- **AIM OF THE TASK**
Every line of the material is to be quoted verbatim, minus the pictures.

- **RECORDS FOR PROCESSING**
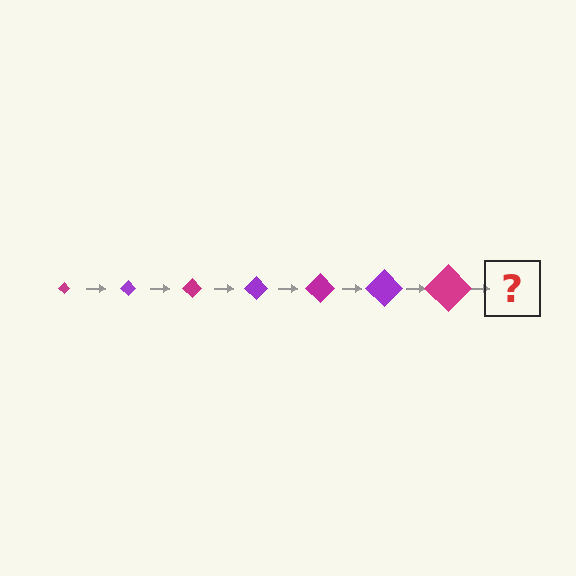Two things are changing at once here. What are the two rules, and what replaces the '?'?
The two rules are that the diamond grows larger each step and the color cycles through magenta and purple. The '?' should be a purple diamond, larger than the previous one.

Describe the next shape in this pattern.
It should be a purple diamond, larger than the previous one.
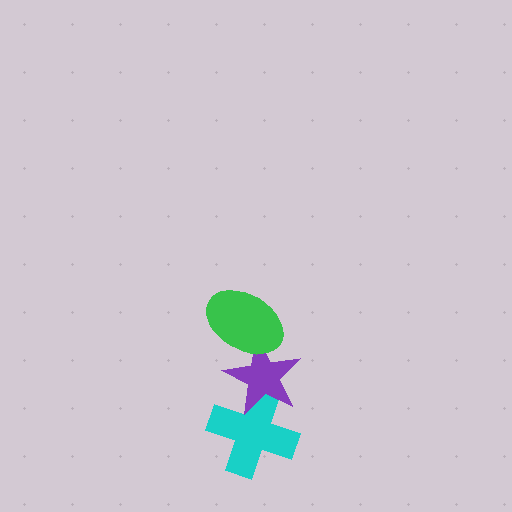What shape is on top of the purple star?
The green ellipse is on top of the purple star.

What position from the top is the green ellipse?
The green ellipse is 1st from the top.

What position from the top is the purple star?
The purple star is 2nd from the top.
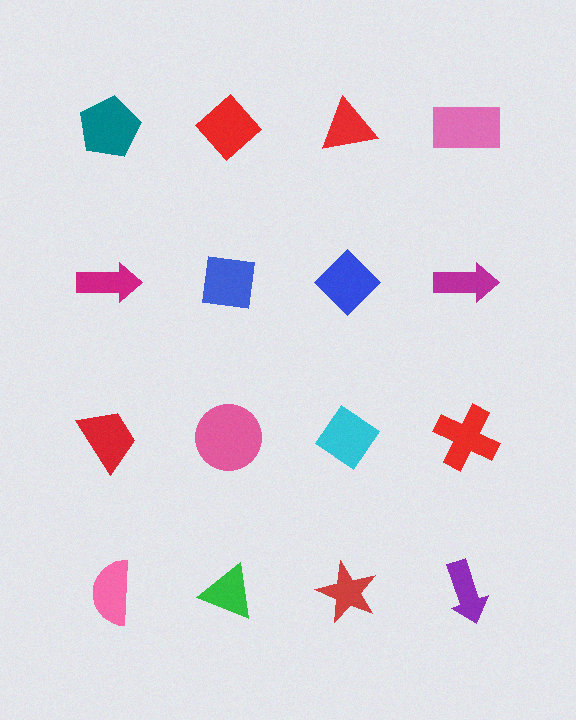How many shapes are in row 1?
4 shapes.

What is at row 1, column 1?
A teal pentagon.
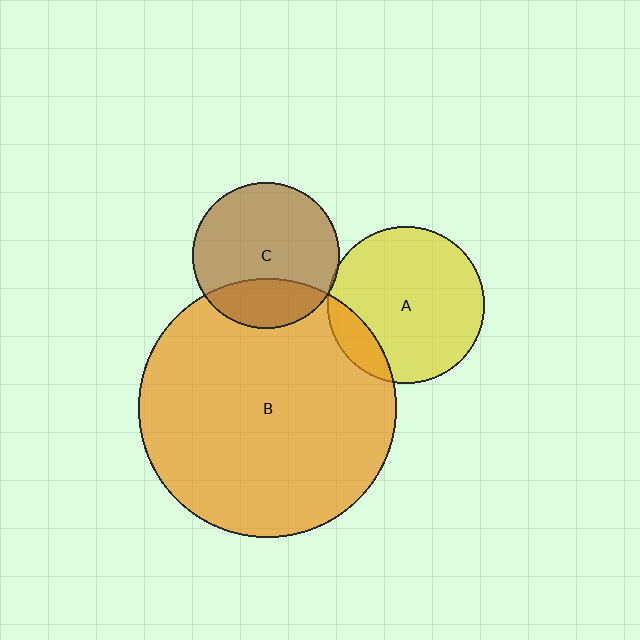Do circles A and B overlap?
Yes.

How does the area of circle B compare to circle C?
Approximately 3.1 times.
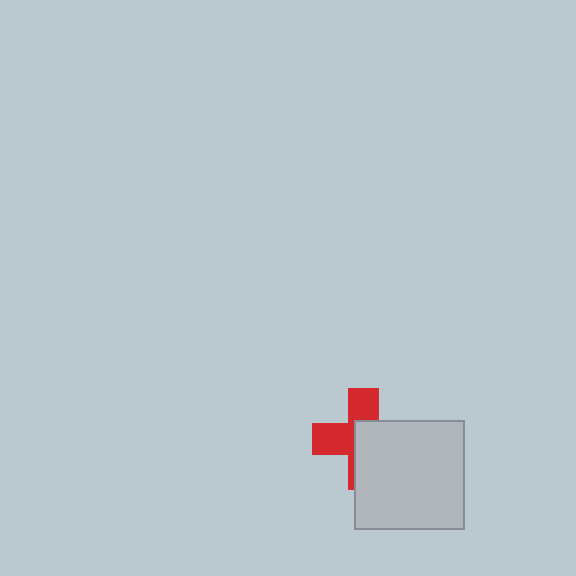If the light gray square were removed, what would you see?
You would see the complete red cross.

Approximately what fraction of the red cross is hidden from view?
Roughly 53% of the red cross is hidden behind the light gray square.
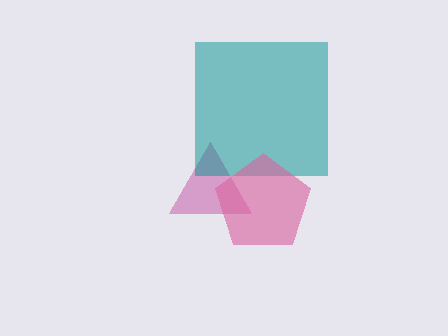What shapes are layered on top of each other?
The layered shapes are: a magenta triangle, a teal square, a pink pentagon.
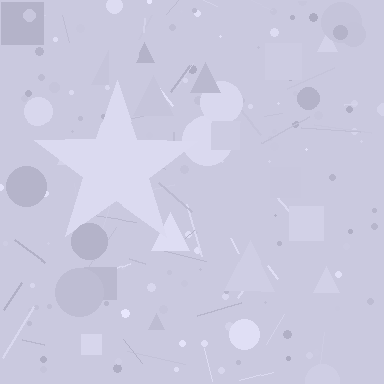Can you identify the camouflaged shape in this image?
The camouflaged shape is a star.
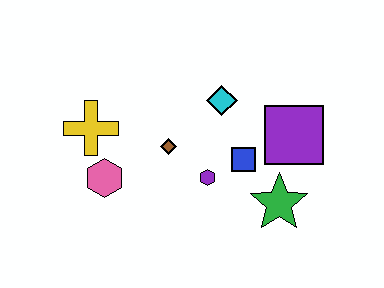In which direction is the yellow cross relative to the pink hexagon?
The yellow cross is above the pink hexagon.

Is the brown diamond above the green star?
Yes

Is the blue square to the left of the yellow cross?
No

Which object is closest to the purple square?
The blue square is closest to the purple square.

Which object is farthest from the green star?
The yellow cross is farthest from the green star.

- **ANSWER TO THIS EXERCISE**
Two things are changing at once here. What are the two rules, and what replaces the '?'?
The two rules are that the diamond grows larger each step and the color cycles through magenta and purple. The '?' should be a purple diamond, larger than the previous one.

Describe the next shape in this pattern.
It should be a purple diamond, larger than the previous one.
What shape is on top of the purple star?
The green ellipse is on top of the purple star.

What position from the top is the green ellipse?
The green ellipse is 1st from the top.

What position from the top is the purple star?
The purple star is 2nd from the top.
How many shapes are in row 1?
4 shapes.

What is at row 1, column 1?
A teal pentagon.
Do circles A and B overlap?
Yes.

How does the area of circle B compare to circle C?
Approximately 3.1 times.
If the light gray square were removed, what would you see?
You would see the complete red cross.

Approximately what fraction of the red cross is hidden from view?
Roughly 53% of the red cross is hidden behind the light gray square.
What shapes are layered on top of each other?
The layered shapes are: a magenta triangle, a teal square, a pink pentagon.
Can you identify the camouflaged shape in this image?
The camouflaged shape is a star.
In which direction is the yellow cross relative to the pink hexagon?
The yellow cross is above the pink hexagon.

Is the brown diamond above the green star?
Yes

Is the blue square to the left of the yellow cross?
No

Which object is closest to the purple square?
The blue square is closest to the purple square.

Which object is farthest from the green star?
The yellow cross is farthest from the green star.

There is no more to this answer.